- The request:
Everything from the line containing "What type of shape is labeled A?" through the last line of the data below is to be retyped exactly, apart from the pictures.

- Data supplied:
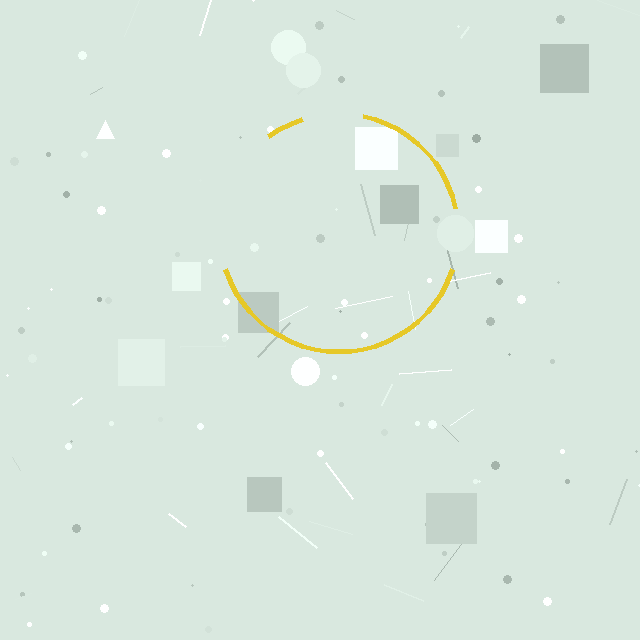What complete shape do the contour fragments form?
The contour fragments form a circle.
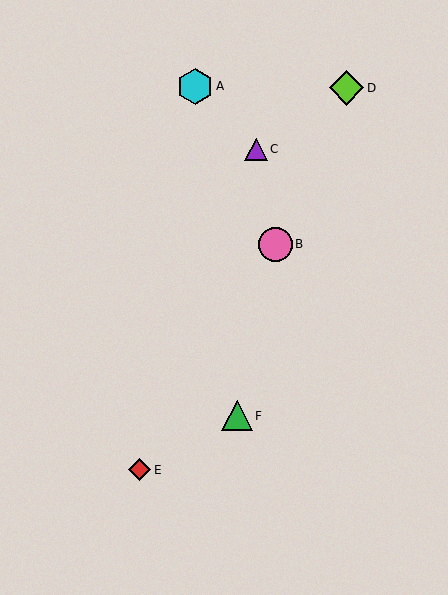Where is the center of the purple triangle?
The center of the purple triangle is at (256, 149).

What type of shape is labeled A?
Shape A is a cyan hexagon.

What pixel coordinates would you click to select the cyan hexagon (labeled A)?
Click at (195, 86) to select the cyan hexagon A.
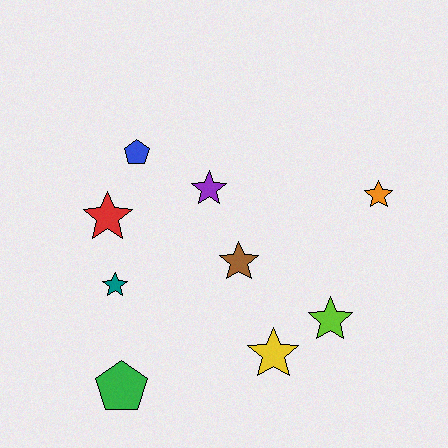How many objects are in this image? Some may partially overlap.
There are 9 objects.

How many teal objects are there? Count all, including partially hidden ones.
There is 1 teal object.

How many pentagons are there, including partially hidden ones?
There are 2 pentagons.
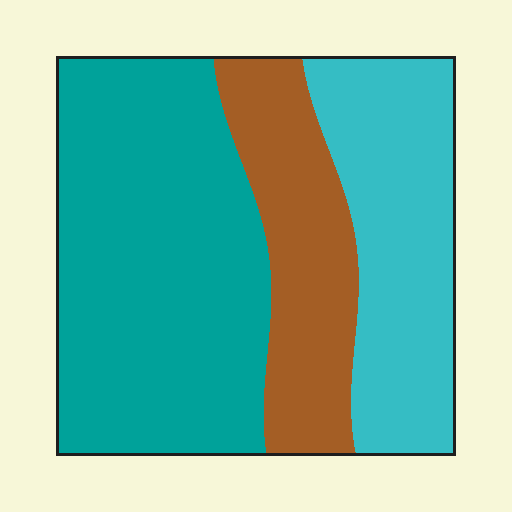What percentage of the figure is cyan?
Cyan covers around 30% of the figure.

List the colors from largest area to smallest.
From largest to smallest: teal, cyan, brown.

- Output below:
What type of shape is labeled A?
Shape A is a cyan hexagon.

What pixel coordinates would you click to select the cyan hexagon (labeled A)?
Click at (195, 86) to select the cyan hexagon A.
How many objects are in this image? Some may partially overlap.
There are 9 objects.

How many teal objects are there? Count all, including partially hidden ones.
There is 1 teal object.

How many pentagons are there, including partially hidden ones?
There are 2 pentagons.
What percentage of the figure is cyan?
Cyan covers around 30% of the figure.

List the colors from largest area to smallest.
From largest to smallest: teal, cyan, brown.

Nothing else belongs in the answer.